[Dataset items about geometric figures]
******************************
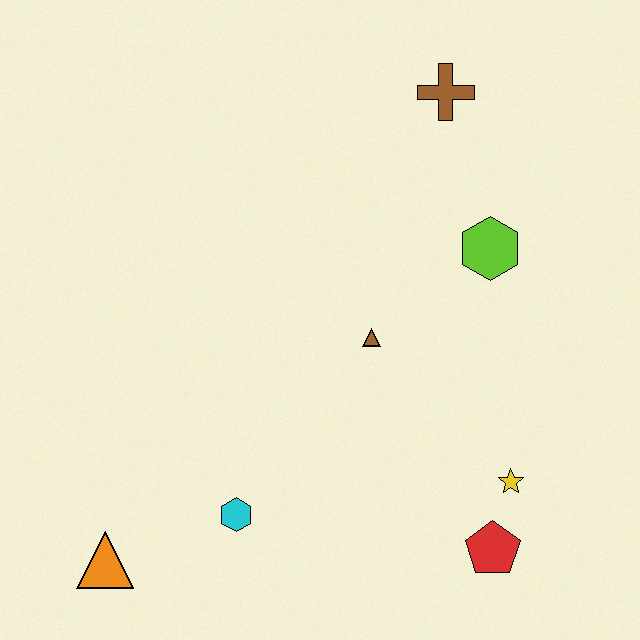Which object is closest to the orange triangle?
The cyan hexagon is closest to the orange triangle.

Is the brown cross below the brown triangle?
No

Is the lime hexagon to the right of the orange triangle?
Yes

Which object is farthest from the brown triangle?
The orange triangle is farthest from the brown triangle.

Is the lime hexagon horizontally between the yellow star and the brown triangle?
Yes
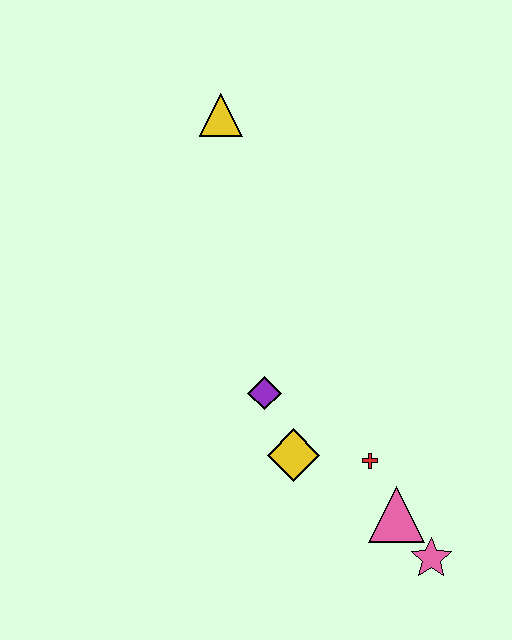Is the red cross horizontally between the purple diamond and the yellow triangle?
No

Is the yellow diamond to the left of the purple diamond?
No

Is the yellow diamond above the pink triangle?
Yes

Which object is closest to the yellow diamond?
The purple diamond is closest to the yellow diamond.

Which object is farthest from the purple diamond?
The yellow triangle is farthest from the purple diamond.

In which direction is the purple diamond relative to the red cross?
The purple diamond is to the left of the red cross.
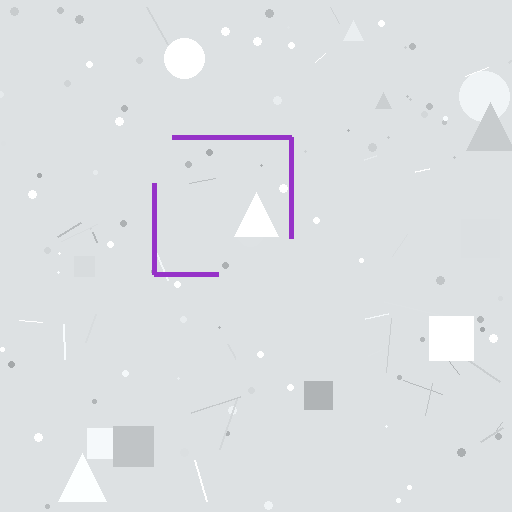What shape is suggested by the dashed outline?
The dashed outline suggests a square.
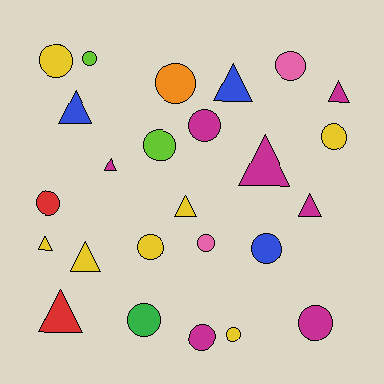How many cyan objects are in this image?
There are no cyan objects.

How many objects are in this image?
There are 25 objects.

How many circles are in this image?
There are 15 circles.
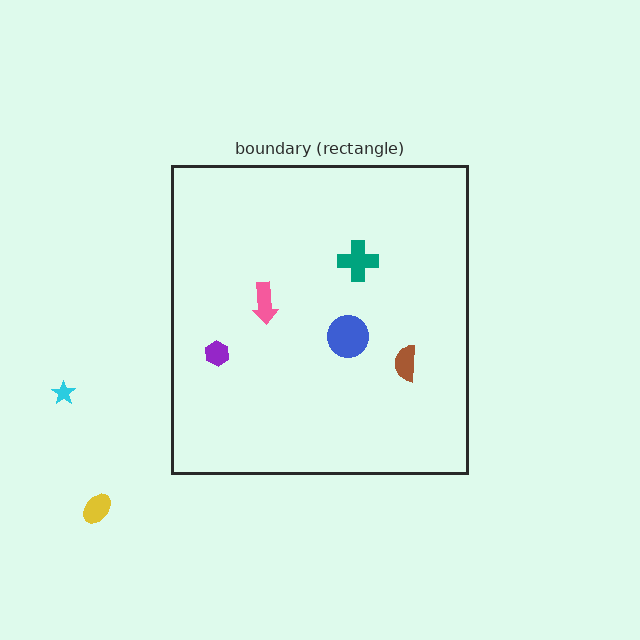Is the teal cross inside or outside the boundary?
Inside.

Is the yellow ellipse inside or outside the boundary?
Outside.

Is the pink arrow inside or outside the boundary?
Inside.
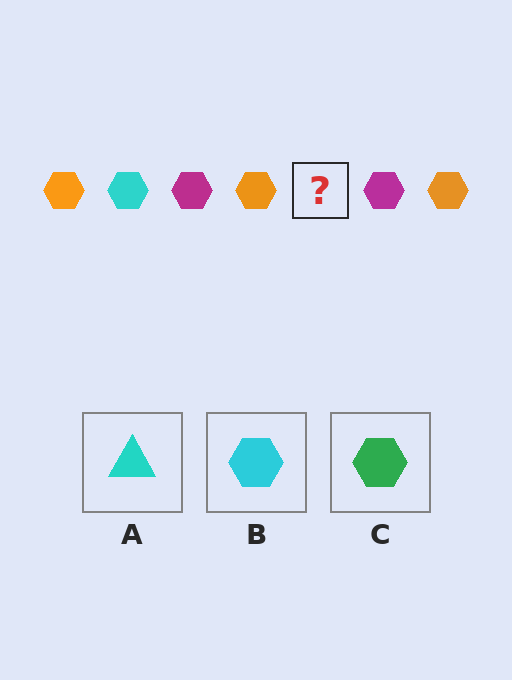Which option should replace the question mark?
Option B.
******************************
### Directive
Make an exact copy of every entry above, minus the images.

### Written solution
Which object is closest to the orange triangle?
The cyan hexagon is closest to the orange triangle.

Is the brown cross below the brown triangle?
No

Is the lime hexagon to the right of the orange triangle?
Yes

Which object is farthest from the brown triangle?
The orange triangle is farthest from the brown triangle.

Is the lime hexagon horizontally between the yellow star and the brown triangle?
Yes
Is the red cross horizontally between the purple diamond and the yellow triangle?
No

Is the yellow diamond to the left of the purple diamond?
No

Is the yellow diamond above the pink triangle?
Yes

Which object is closest to the yellow diamond?
The purple diamond is closest to the yellow diamond.

Which object is farthest from the purple diamond?
The yellow triangle is farthest from the purple diamond.

In which direction is the purple diamond relative to the red cross?
The purple diamond is to the left of the red cross.
What shape is suggested by the dashed outline?
The dashed outline suggests a square.
How many cyan objects are in this image?
There are no cyan objects.

How many objects are in this image?
There are 25 objects.

How many circles are in this image?
There are 15 circles.
Is the teal cross inside or outside the boundary?
Inside.

Is the yellow ellipse inside or outside the boundary?
Outside.

Is the pink arrow inside or outside the boundary?
Inside.
Which option should replace the question mark?
Option B.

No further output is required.